### What to do
The line containing "[Two images are shown]" marks the end: extract everything from the first line of the data through that line, exactly, with no pictures.

※ ※ ※

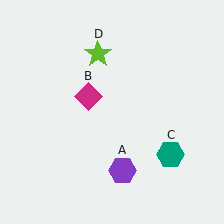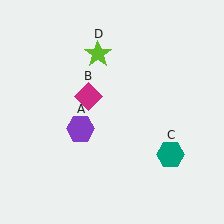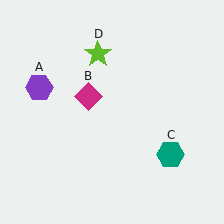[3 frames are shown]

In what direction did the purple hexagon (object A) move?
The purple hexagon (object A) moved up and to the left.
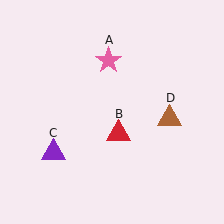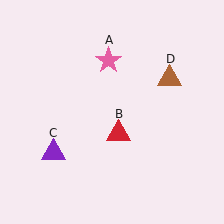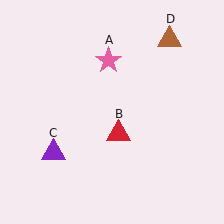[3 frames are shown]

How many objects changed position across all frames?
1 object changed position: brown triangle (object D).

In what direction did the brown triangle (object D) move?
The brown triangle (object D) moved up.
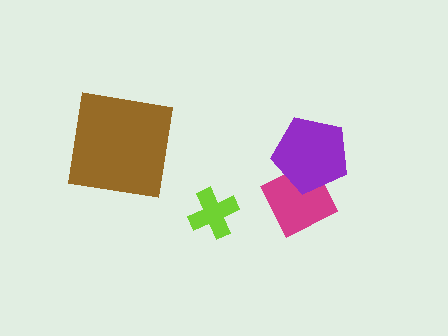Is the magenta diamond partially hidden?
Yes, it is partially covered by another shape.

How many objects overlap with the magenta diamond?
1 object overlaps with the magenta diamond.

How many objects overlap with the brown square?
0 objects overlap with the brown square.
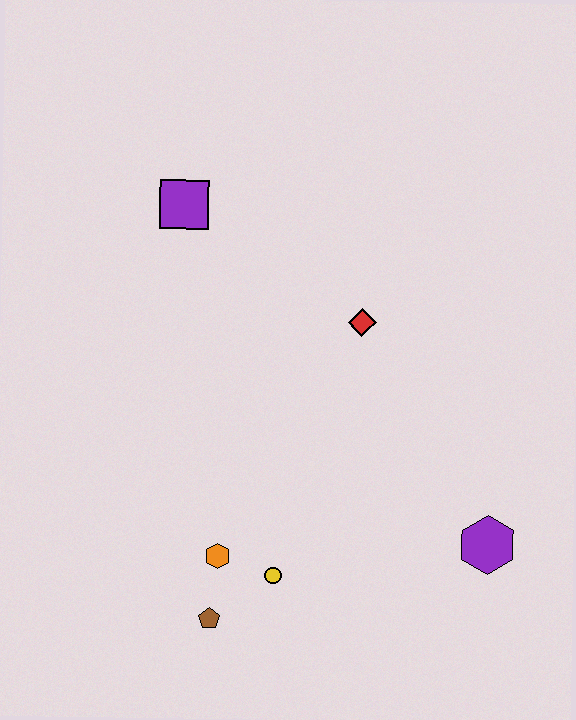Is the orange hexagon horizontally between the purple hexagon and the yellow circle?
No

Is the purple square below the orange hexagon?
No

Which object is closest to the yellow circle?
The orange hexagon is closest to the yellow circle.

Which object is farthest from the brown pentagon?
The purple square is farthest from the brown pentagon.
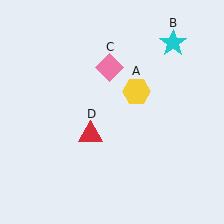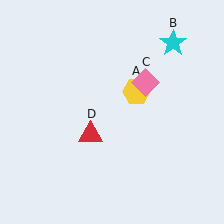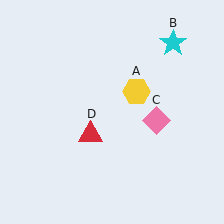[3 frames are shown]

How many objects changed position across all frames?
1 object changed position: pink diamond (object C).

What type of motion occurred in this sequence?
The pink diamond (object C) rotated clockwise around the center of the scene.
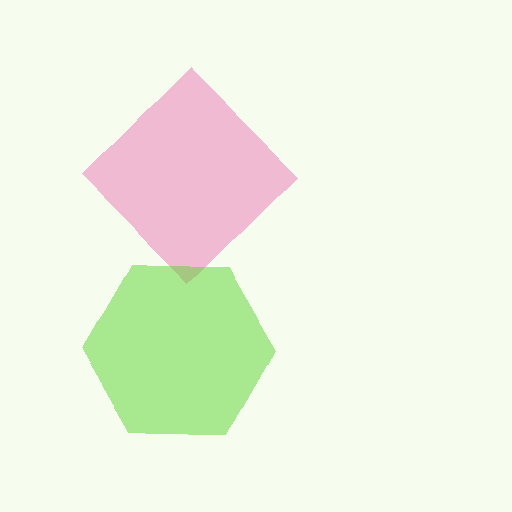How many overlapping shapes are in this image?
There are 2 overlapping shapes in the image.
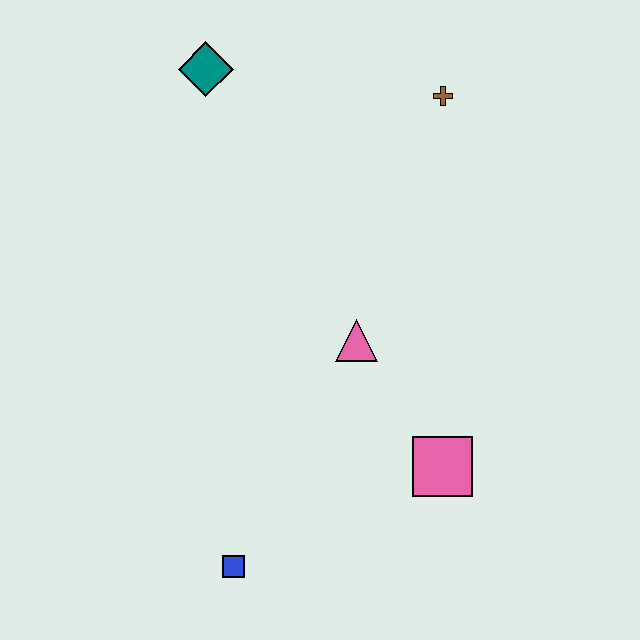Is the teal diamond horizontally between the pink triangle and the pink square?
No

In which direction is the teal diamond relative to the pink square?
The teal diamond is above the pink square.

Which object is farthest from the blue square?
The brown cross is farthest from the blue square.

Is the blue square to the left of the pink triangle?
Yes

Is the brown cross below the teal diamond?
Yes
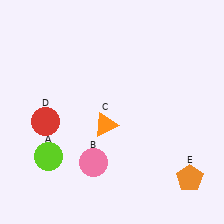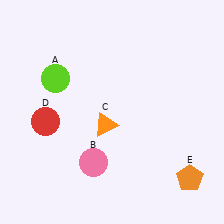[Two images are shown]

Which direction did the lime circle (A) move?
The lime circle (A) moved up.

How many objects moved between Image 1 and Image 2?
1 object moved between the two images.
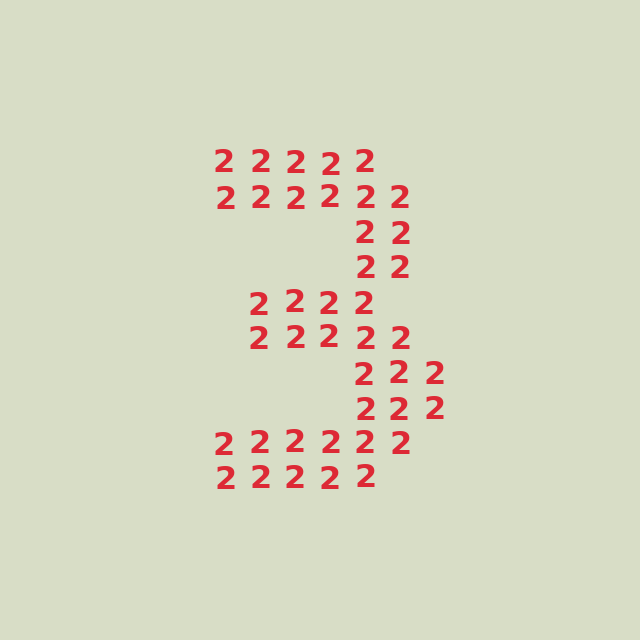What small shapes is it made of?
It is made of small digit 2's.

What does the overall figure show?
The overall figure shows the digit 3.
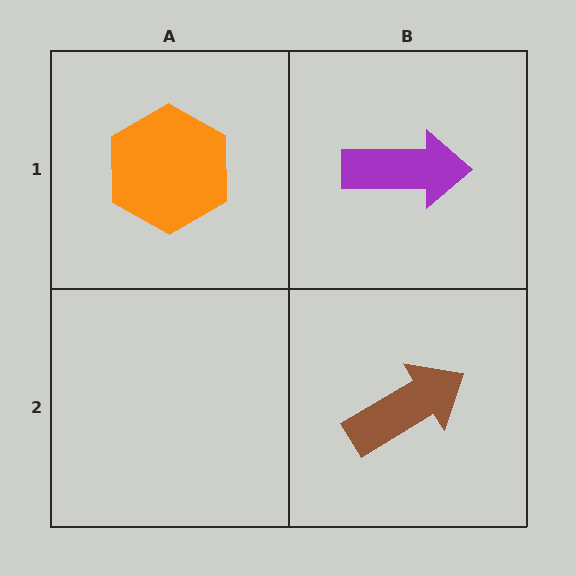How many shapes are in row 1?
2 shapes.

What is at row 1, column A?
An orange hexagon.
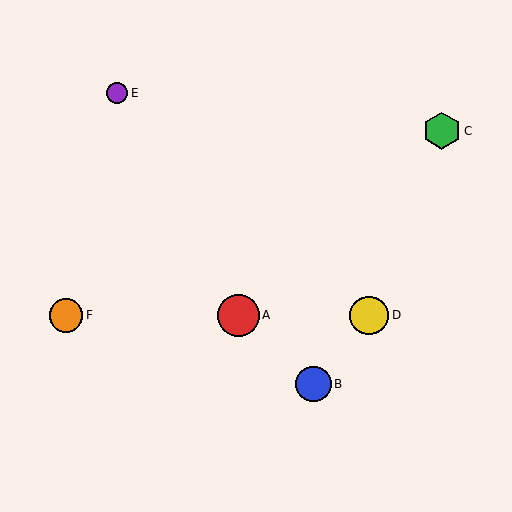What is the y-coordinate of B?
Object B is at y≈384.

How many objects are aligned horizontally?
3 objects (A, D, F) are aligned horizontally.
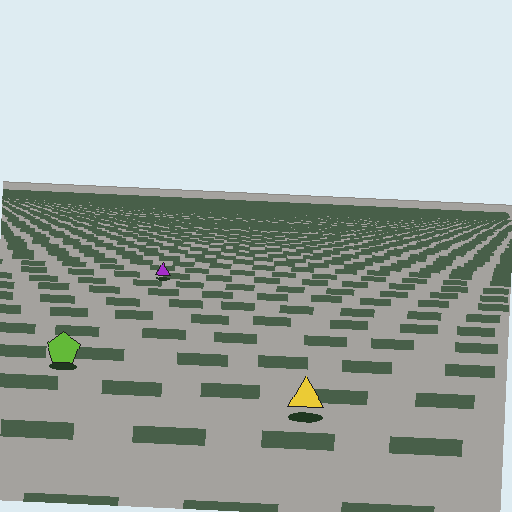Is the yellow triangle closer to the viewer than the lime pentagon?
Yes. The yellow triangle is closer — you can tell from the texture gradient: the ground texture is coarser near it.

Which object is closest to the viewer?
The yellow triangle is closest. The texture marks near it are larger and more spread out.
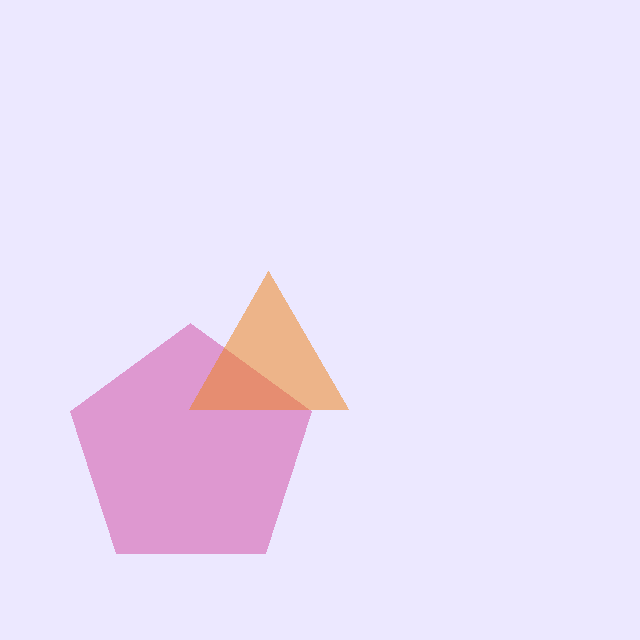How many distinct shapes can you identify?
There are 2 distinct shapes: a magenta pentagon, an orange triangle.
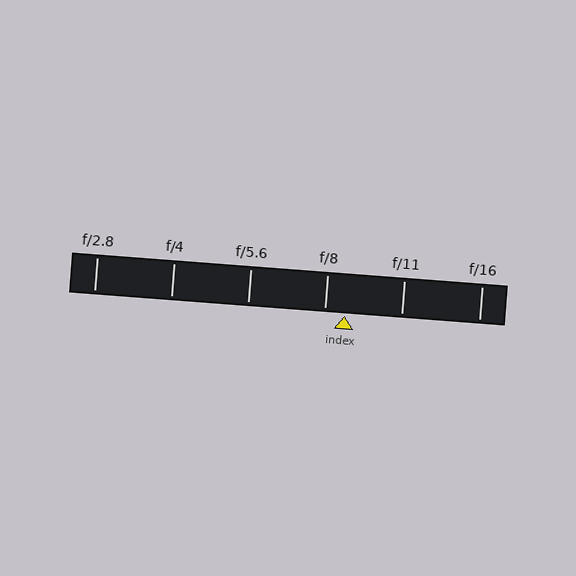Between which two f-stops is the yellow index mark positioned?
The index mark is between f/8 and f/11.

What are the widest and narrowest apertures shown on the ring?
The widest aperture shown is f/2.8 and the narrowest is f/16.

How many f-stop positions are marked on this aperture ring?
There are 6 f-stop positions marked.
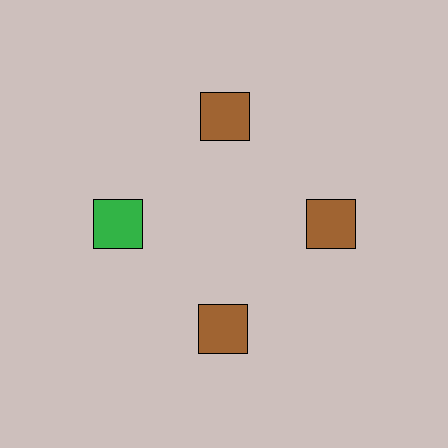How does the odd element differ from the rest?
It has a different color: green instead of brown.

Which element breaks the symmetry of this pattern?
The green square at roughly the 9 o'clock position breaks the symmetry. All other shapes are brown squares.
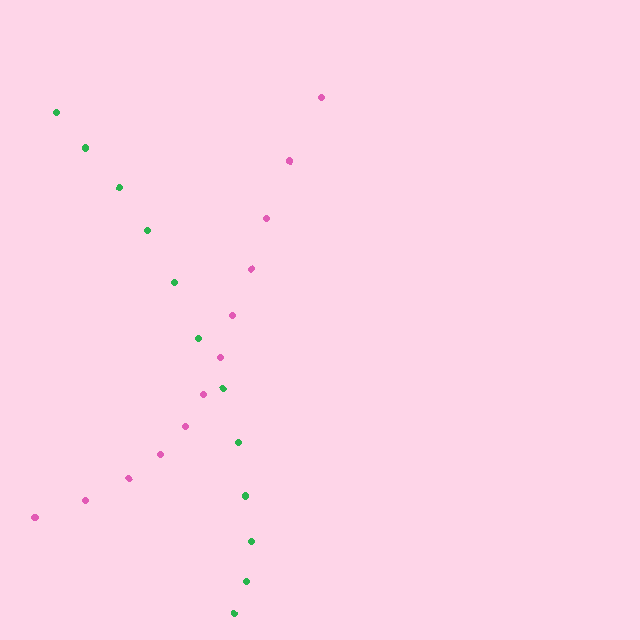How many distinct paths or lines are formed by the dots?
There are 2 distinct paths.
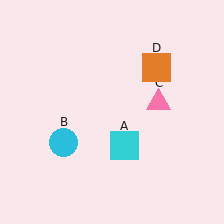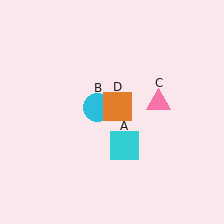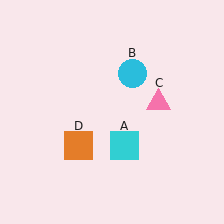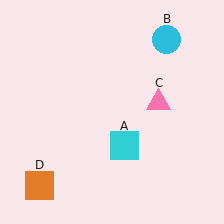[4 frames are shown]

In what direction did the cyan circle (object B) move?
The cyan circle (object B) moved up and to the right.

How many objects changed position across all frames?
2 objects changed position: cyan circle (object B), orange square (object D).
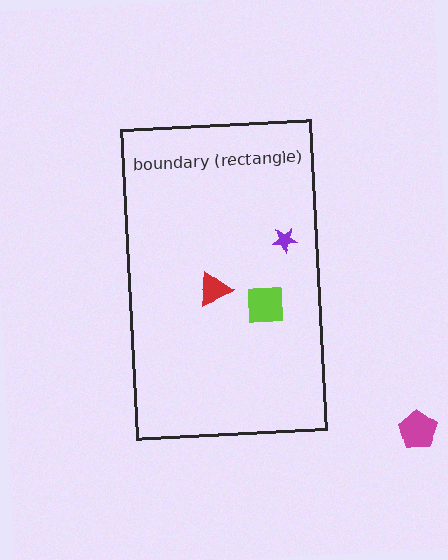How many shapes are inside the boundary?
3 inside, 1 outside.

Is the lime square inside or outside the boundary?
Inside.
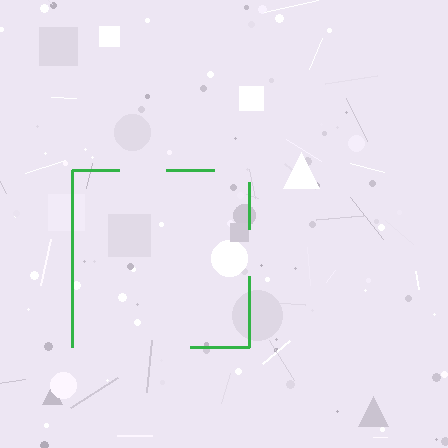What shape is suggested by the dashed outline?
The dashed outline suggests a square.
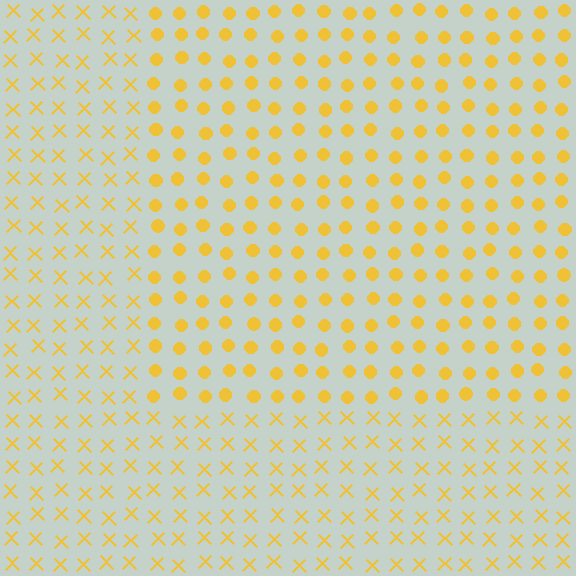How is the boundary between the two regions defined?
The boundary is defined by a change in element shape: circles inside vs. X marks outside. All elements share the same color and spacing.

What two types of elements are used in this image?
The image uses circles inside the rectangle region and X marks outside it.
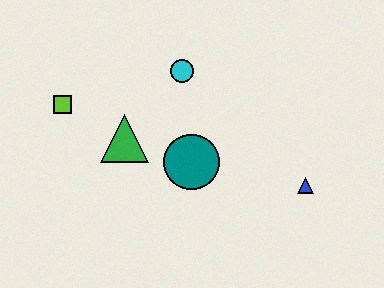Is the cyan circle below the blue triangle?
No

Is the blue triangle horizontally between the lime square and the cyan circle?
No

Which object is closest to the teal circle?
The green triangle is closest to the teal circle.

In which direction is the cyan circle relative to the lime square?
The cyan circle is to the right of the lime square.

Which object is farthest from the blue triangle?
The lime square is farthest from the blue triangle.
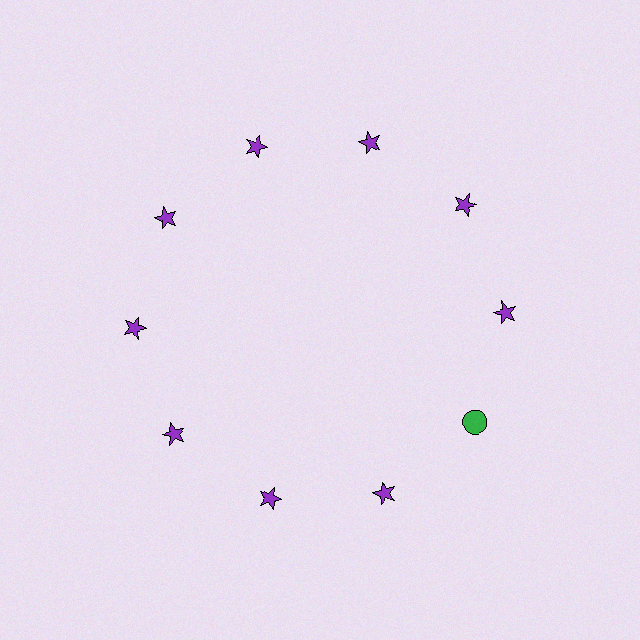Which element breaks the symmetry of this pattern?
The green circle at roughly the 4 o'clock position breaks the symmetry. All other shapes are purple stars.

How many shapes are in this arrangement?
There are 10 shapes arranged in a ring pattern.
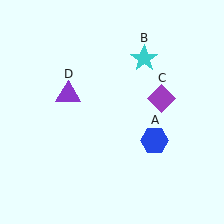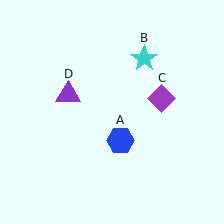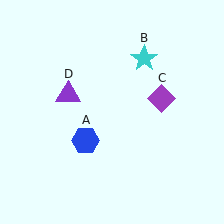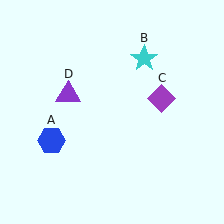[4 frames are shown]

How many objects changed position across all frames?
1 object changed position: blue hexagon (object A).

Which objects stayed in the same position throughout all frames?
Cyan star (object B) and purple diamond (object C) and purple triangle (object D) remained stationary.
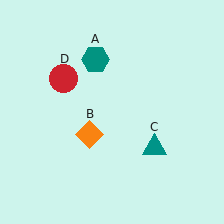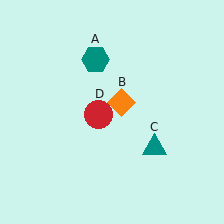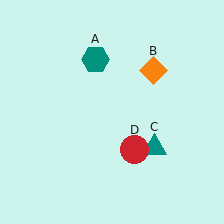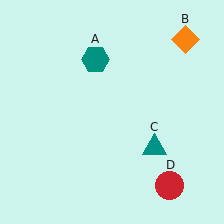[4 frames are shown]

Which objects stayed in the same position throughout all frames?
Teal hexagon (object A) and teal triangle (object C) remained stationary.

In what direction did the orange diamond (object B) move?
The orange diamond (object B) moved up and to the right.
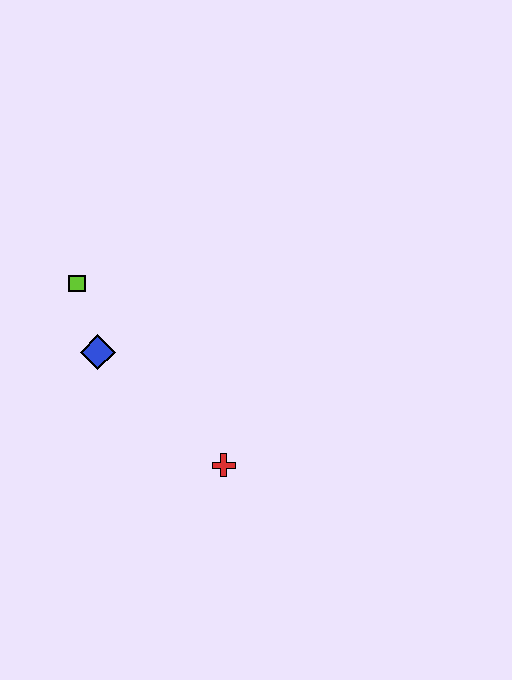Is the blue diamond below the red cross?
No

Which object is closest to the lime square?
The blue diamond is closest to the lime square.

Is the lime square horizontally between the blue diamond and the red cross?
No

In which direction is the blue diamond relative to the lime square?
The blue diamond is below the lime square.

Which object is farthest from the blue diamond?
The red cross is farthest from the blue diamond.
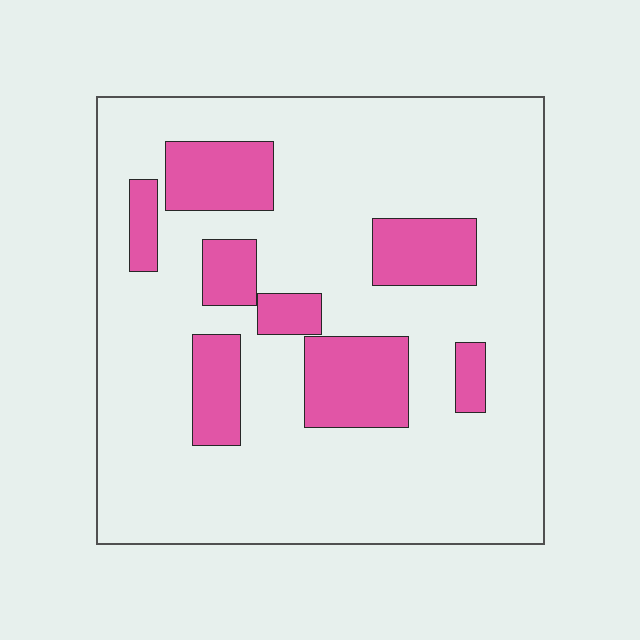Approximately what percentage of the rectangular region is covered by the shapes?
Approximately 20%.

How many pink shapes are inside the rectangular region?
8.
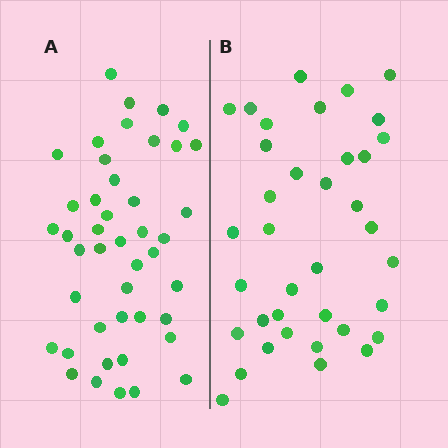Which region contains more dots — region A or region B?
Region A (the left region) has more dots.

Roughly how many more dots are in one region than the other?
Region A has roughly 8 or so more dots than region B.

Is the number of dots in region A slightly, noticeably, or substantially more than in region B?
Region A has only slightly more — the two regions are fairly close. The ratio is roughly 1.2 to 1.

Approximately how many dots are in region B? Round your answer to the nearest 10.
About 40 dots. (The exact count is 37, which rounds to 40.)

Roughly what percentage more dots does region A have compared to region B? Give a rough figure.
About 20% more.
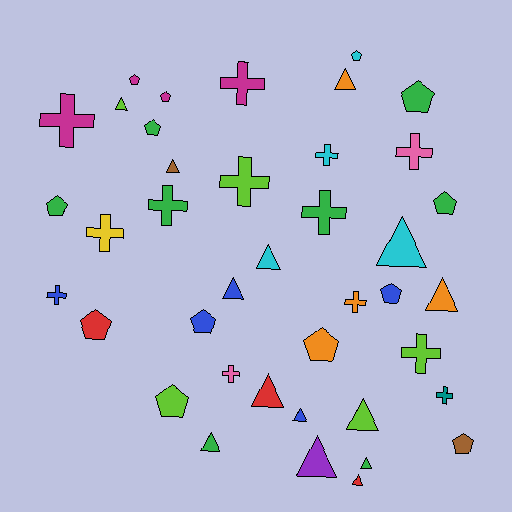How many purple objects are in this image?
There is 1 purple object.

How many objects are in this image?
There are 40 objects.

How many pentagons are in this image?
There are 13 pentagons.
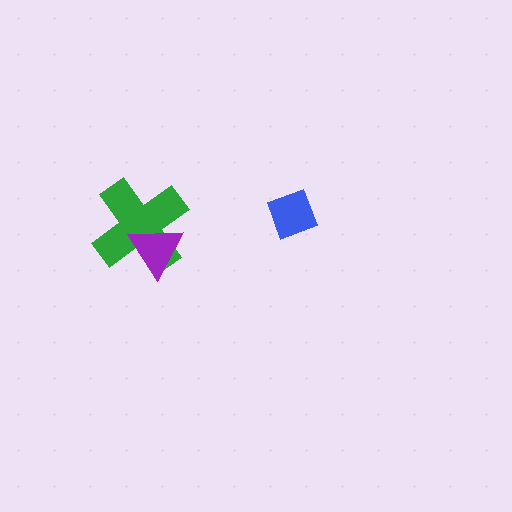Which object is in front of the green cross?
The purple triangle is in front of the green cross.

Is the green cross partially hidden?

※ ※ ※

### Response to the exercise
[3 frames are shown]

In what direction did the purple hexagon (object A) move?
The purple hexagon (object A) moved up and to the left.
[3 frames are shown]

How many objects changed position across all frames?
1 object changed position: brown triangle (object D).

In what direction did the brown triangle (object D) move?
The brown triangle (object D) moved up.
Is the magenta diamond partially hidden?
Yes, it is partially covered by another shape.

How many objects overlap with the magenta diamond?
1 object overlaps with the magenta diamond.

How many objects overlap with the brown square?
0 objects overlap with the brown square.
Is the orange hexagon horizontally between the purple hexagon and the yellow circle?
No

Is the purple square below the orange hexagon?
No

Which object is closest to the yellow circle?
The orange hexagon is closest to the yellow circle.

Which object is farthest from the brown pentagon?
The purple square is farthest from the brown pentagon.
[3 frames are shown]

How many objects changed position across all frames?
1 object changed position: pink diamond (object C).

What type of motion occurred in this sequence?
The pink diamond (object C) rotated clockwise around the center of the scene.
How many overlapping shapes are in this image?
There are 2 overlapping shapes in the image.
Is the teal diamond horizontally between the pink triangle and the pink square?
No

In which direction is the teal diamond relative to the pink square?
The teal diamond is above the pink square.

Which object is farthest from the blue square?
The brown cross is farthest from the blue square.

Is the blue square to the left of the pink triangle?
Yes

Is the brown cross below the teal diamond?
Yes
[Two images are shown]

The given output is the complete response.